Shape question data:
---------------

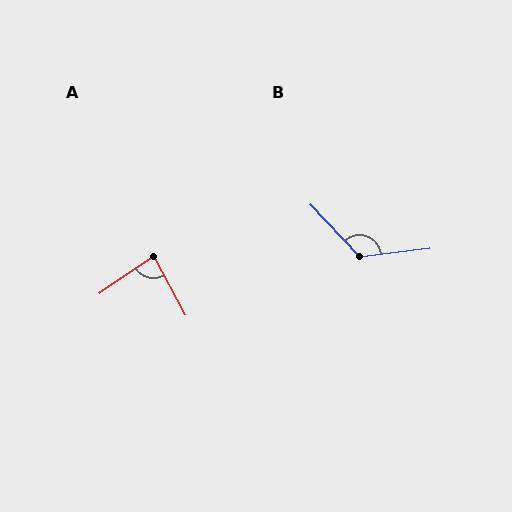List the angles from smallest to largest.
A (84°), B (126°).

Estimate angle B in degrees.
Approximately 126 degrees.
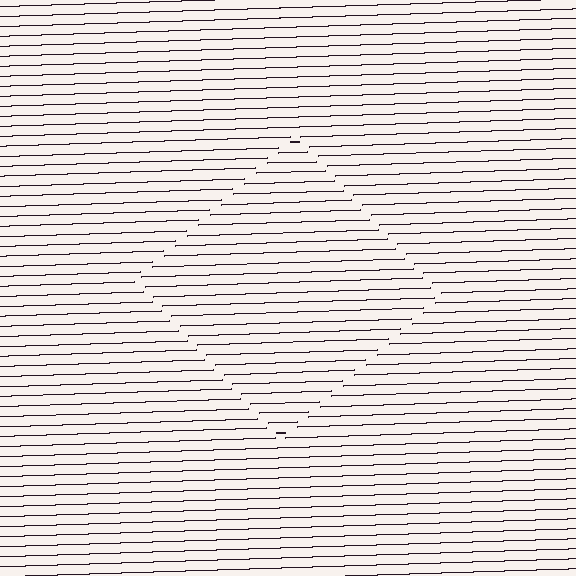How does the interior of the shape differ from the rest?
The interior of the shape contains the same grating, shifted by half a period — the contour is defined by the phase discontinuity where line-ends from the inner and outer gratings abut.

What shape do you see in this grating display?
An illusory square. The interior of the shape contains the same grating, shifted by half a period — the contour is defined by the phase discontinuity where line-ends from the inner and outer gratings abut.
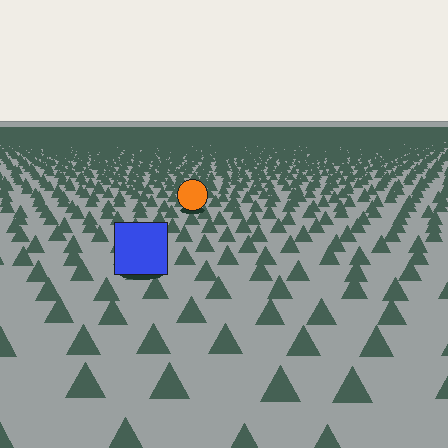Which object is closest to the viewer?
The blue square is closest. The texture marks near it are larger and more spread out.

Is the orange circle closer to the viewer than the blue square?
No. The blue square is closer — you can tell from the texture gradient: the ground texture is coarser near it.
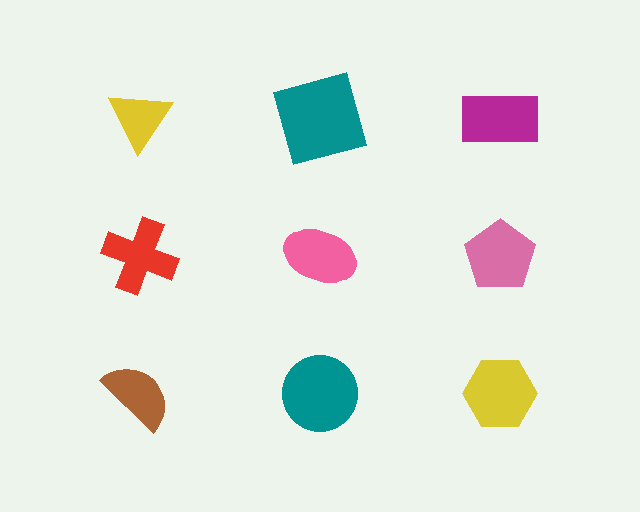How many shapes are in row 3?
3 shapes.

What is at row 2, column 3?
A pink pentagon.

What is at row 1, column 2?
A teal square.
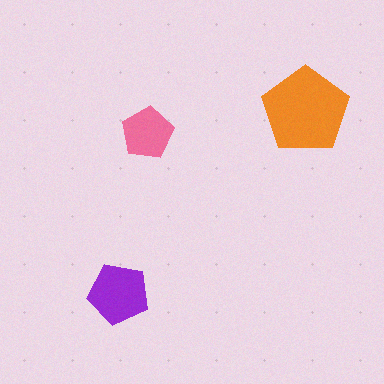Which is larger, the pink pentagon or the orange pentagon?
The orange one.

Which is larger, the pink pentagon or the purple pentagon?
The purple one.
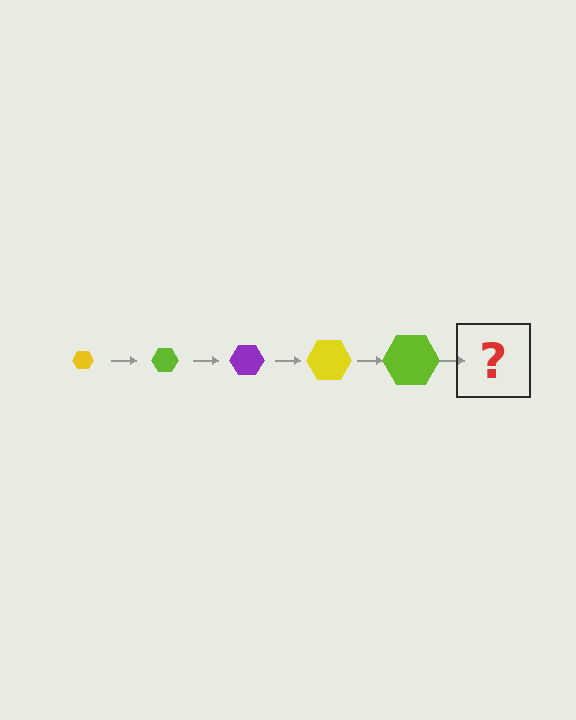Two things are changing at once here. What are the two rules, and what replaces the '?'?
The two rules are that the hexagon grows larger each step and the color cycles through yellow, lime, and purple. The '?' should be a purple hexagon, larger than the previous one.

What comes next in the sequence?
The next element should be a purple hexagon, larger than the previous one.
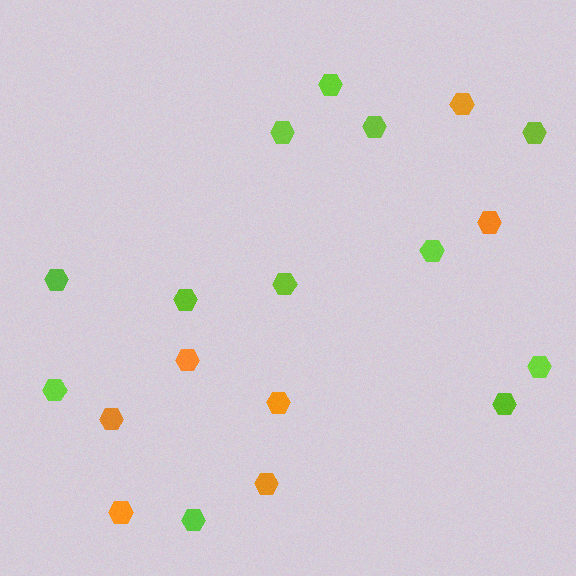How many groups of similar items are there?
There are 2 groups: one group of lime hexagons (12) and one group of orange hexagons (7).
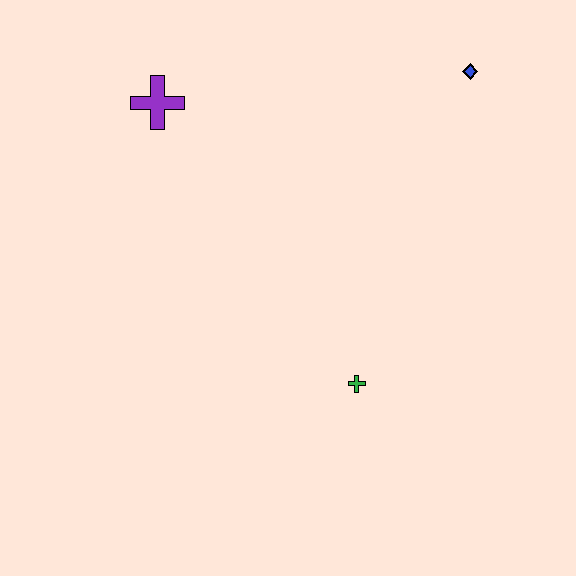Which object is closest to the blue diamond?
The purple cross is closest to the blue diamond.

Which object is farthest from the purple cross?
The green cross is farthest from the purple cross.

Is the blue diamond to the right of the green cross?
Yes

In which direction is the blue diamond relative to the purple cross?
The blue diamond is to the right of the purple cross.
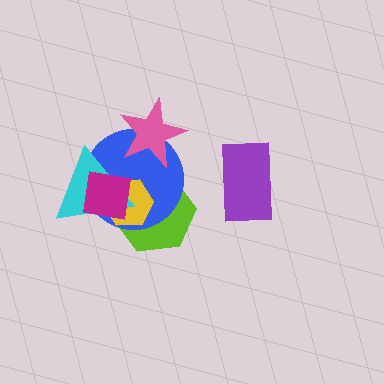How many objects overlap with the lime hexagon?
4 objects overlap with the lime hexagon.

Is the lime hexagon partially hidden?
Yes, it is partially covered by another shape.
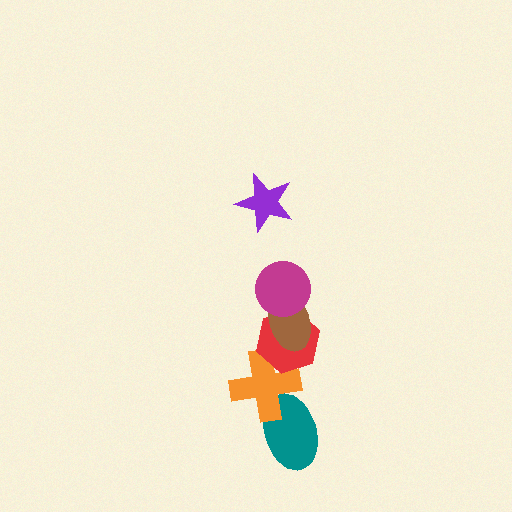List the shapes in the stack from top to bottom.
From top to bottom: the purple star, the magenta circle, the brown ellipse, the red hexagon, the orange cross, the teal ellipse.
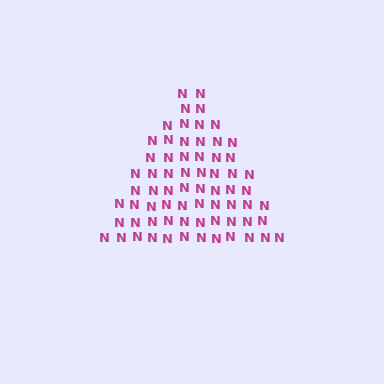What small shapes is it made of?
It is made of small letter N's.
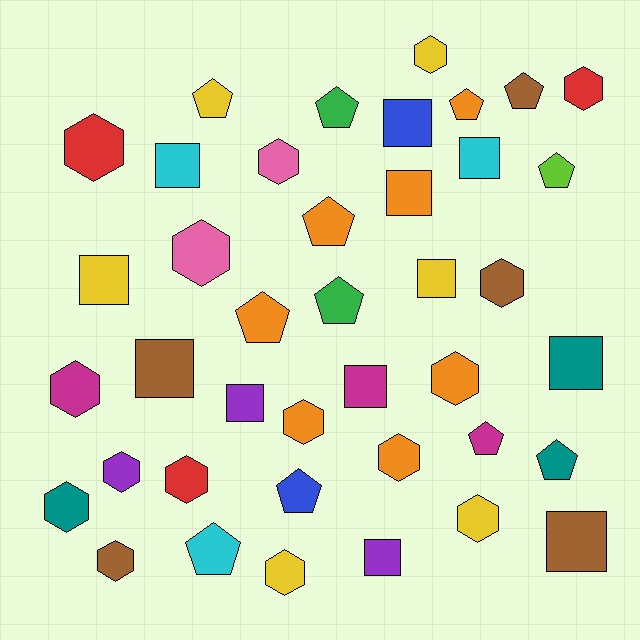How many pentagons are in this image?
There are 12 pentagons.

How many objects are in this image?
There are 40 objects.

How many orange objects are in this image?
There are 7 orange objects.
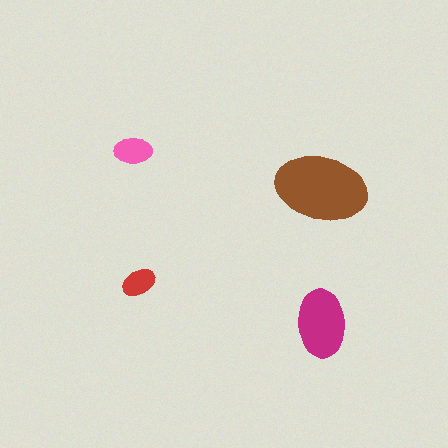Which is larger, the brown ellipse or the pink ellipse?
The brown one.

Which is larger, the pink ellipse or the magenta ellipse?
The magenta one.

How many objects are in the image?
There are 4 objects in the image.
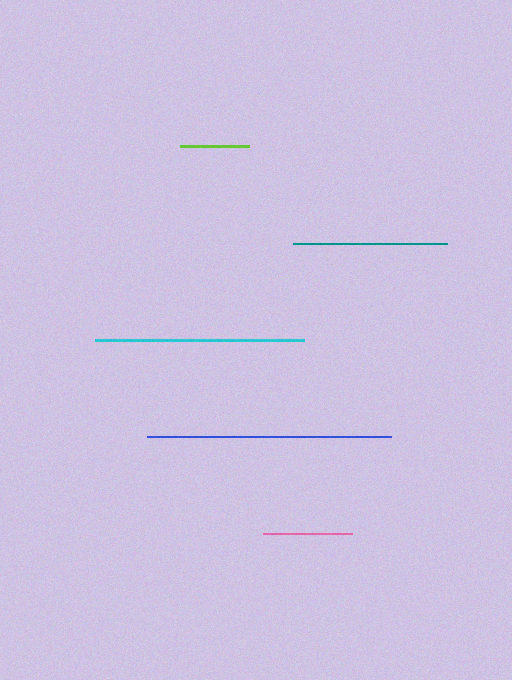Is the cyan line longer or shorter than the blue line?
The blue line is longer than the cyan line.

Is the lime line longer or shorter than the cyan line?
The cyan line is longer than the lime line.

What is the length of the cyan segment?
The cyan segment is approximately 210 pixels long.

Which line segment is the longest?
The blue line is the longest at approximately 245 pixels.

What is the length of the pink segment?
The pink segment is approximately 89 pixels long.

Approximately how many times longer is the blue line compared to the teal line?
The blue line is approximately 1.6 times the length of the teal line.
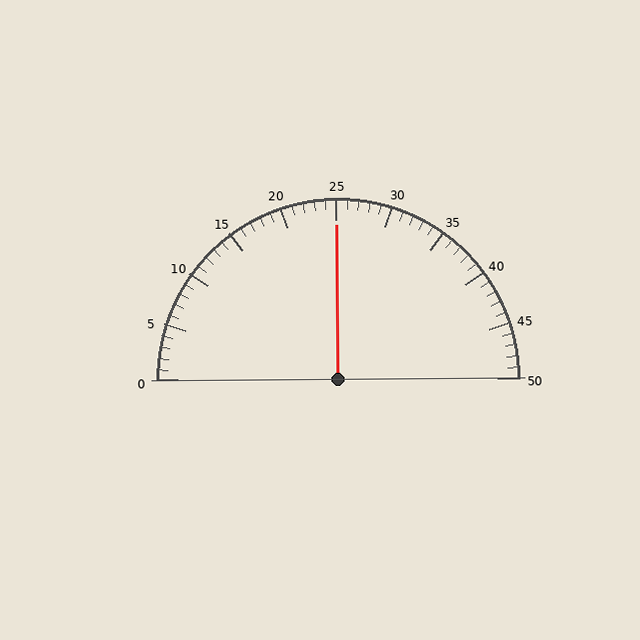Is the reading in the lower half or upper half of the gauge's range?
The reading is in the upper half of the range (0 to 50).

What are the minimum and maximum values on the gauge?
The gauge ranges from 0 to 50.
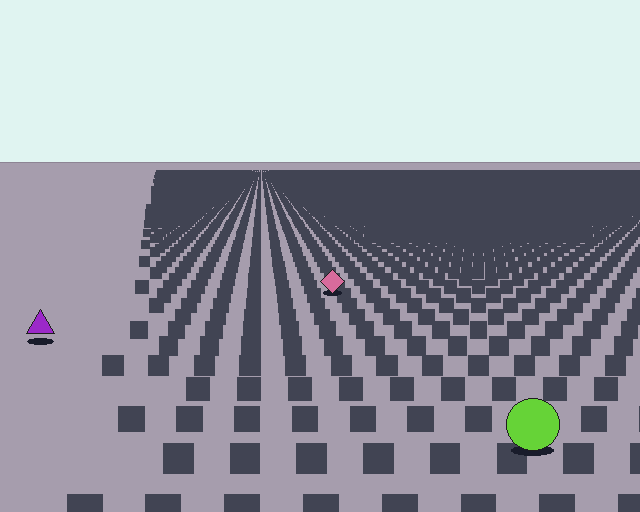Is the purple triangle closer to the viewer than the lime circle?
No. The lime circle is closer — you can tell from the texture gradient: the ground texture is coarser near it.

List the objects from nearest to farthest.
From nearest to farthest: the lime circle, the purple triangle, the pink diamond.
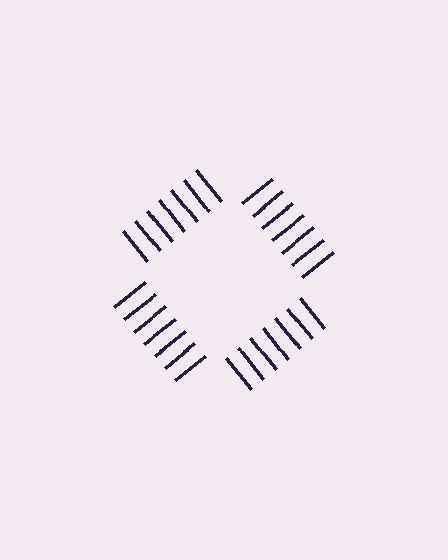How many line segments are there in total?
28 — 7 along each of the 4 edges.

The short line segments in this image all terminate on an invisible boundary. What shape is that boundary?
An illusory square — the line segments terminate on its edges but no continuous stroke is drawn.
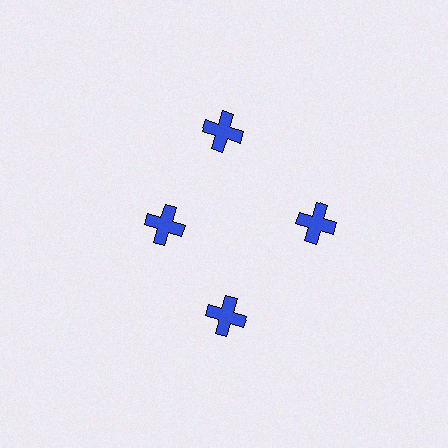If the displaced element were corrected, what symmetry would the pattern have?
It would have 4-fold rotational symmetry — the pattern would map onto itself every 90 degrees.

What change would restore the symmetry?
The symmetry would be restored by moving it outward, back onto the ring so that all 4 crosses sit at equal angles and equal distance from the center.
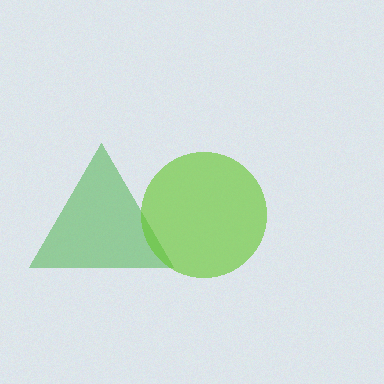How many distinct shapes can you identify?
There are 2 distinct shapes: a green triangle, a lime circle.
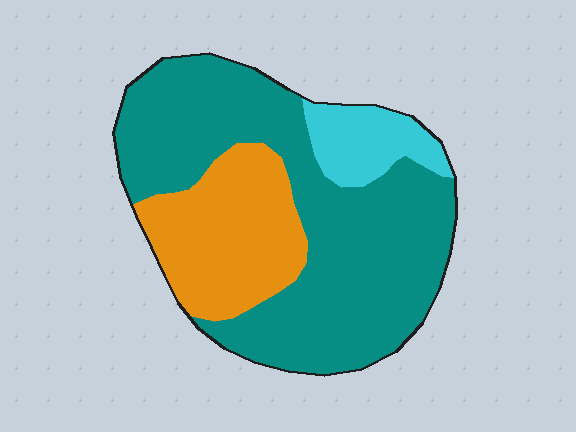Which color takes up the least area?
Cyan, at roughly 10%.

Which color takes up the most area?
Teal, at roughly 65%.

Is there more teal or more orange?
Teal.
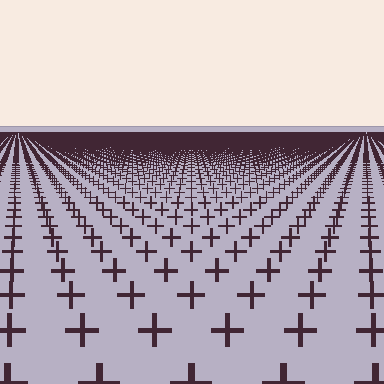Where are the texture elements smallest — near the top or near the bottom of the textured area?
Near the top.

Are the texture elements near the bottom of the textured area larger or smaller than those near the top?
Larger. Near the bottom, elements are closer to the viewer and appear at a bigger on-screen size.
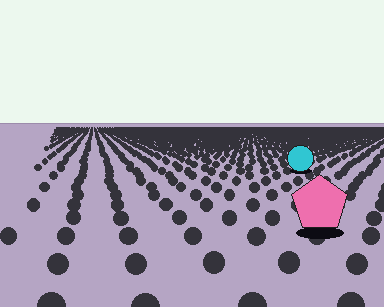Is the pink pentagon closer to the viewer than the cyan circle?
Yes. The pink pentagon is closer — you can tell from the texture gradient: the ground texture is coarser near it.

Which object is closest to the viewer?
The pink pentagon is closest. The texture marks near it are larger and more spread out.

---------------

Copy the data exactly. Any picture it contains is to be omitted.

List the angles from smallest to largest.
A (84°), B (126°).

Estimate angle B in degrees.
Approximately 126 degrees.
How does the interior of the shape differ from the rest?
The interior of the shape contains the same grating, shifted by half a period — the contour is defined by the phase discontinuity where line-ends from the inner and outer gratings abut.

What shape do you see in this grating display?
An illusory square. The interior of the shape contains the same grating, shifted by half a period — the contour is defined by the phase discontinuity where line-ends from the inner and outer gratings abut.
Which object is closest to the viewer?
The blue square is closest. The texture marks near it are larger and more spread out.

Is the orange circle closer to the viewer than the blue square?
No. The blue square is closer — you can tell from the texture gradient: the ground texture is coarser near it.
How many shapes are in row 3?
3 shapes.

What is at row 2, column 3?
A pink pentagon.

What is at row 1, column 2?
A teal square.
Which is larger, the pink pentagon or the orange pentagon?
The orange one.

Which is larger, the pink pentagon or the purple pentagon?
The purple one.
Two things are changing at once here. What are the two rules, and what replaces the '?'?
The two rules are that the hexagon grows larger each step and the color cycles through yellow, lime, and purple. The '?' should be a purple hexagon, larger than the previous one.

What comes next in the sequence?
The next element should be a purple hexagon, larger than the previous one.
How many groups of similar items are there?
There are 2 groups: one group of lime hexagons (12) and one group of orange hexagons (7).
Which object is closest to the blue diamond?
The purple cross is closest to the blue diamond.

Which object is farthest from the purple cross?
The green cross is farthest from the purple cross.

Is the blue diamond to the right of the green cross?
Yes

In which direction is the blue diamond relative to the purple cross?
The blue diamond is to the right of the purple cross.
How many objects overlap with the lime hexagon?
4 objects overlap with the lime hexagon.

Is the lime hexagon partially hidden?
Yes, it is partially covered by another shape.
List the shapes in the stack from top to bottom.
From top to bottom: the purple star, the magenta circle, the brown ellipse, the red hexagon, the orange cross, the teal ellipse.
What small shapes is it made of?
It is made of small letter N's.
How many pentagons are in this image?
There are 12 pentagons.

How many objects are in this image?
There are 40 objects.

How many orange objects are in this image?
There are 7 orange objects.
Which is larger, the brown ellipse or the pink ellipse?
The brown one.

Which is larger, the pink ellipse or the magenta ellipse?
The magenta one.

How many objects are in the image?
There are 4 objects in the image.
Is the cyan line longer or shorter than the blue line?
The blue line is longer than the cyan line.

Is the lime line longer or shorter than the cyan line?
The cyan line is longer than the lime line.

What is the length of the cyan segment?
The cyan segment is approximately 210 pixels long.

Which line segment is the longest?
The blue line is the longest at approximately 245 pixels.

What is the length of the pink segment?
The pink segment is approximately 89 pixels long.

Approximately how many times longer is the blue line compared to the teal line?
The blue line is approximately 1.6 times the length of the teal line.
Is the reading in the lower half or upper half of the gauge's range?
The reading is in the upper half of the range (0 to 50).

What are the minimum and maximum values on the gauge?
The gauge ranges from 0 to 50.
Is the purple triangle closer to the viewer than the lime circle?
No. The lime circle is closer — you can tell from the texture gradient: the ground texture is coarser near it.

List the objects from nearest to farthest.
From nearest to farthest: the lime circle, the purple triangle, the pink diamond.
How many line segments are there in total?
28 — 7 along each of the 4 edges.

The short line segments in this image all terminate on an invisible boundary. What shape is that boundary?
An illusory square — the line segments terminate on its edges but no continuous stroke is drawn.
If the displaced element were corrected, what symmetry would the pattern have?
It would have 4-fold rotational symmetry — the pattern would map onto itself every 90 degrees.

What change would restore the symmetry?
The symmetry would be restored by moving it outward, back onto the ring so that all 4 crosses sit at equal angles and equal distance from the center.
How many distinct shapes can you identify?
There are 2 distinct shapes: a green triangle, a lime circle.
Which color takes up the least area?
Cyan, at roughly 10%.

Which color takes up the most area?
Teal, at roughly 65%.

Is there more teal or more orange?
Teal.
Where are the texture elements smallest — near the top or near the bottom of the textured area?
Near the top.

Are the texture elements near the bottom of the textured area larger or smaller than those near the top?
Larger. Near the bottom, elements are closer to the viewer and appear at a bigger on-screen size.
Is the pink pentagon closer to the viewer than the cyan circle?
Yes. The pink pentagon is closer — you can tell from the texture gradient: the ground texture is coarser near it.

Which object is closest to the viewer?
The pink pentagon is closest. The texture marks near it are larger and more spread out.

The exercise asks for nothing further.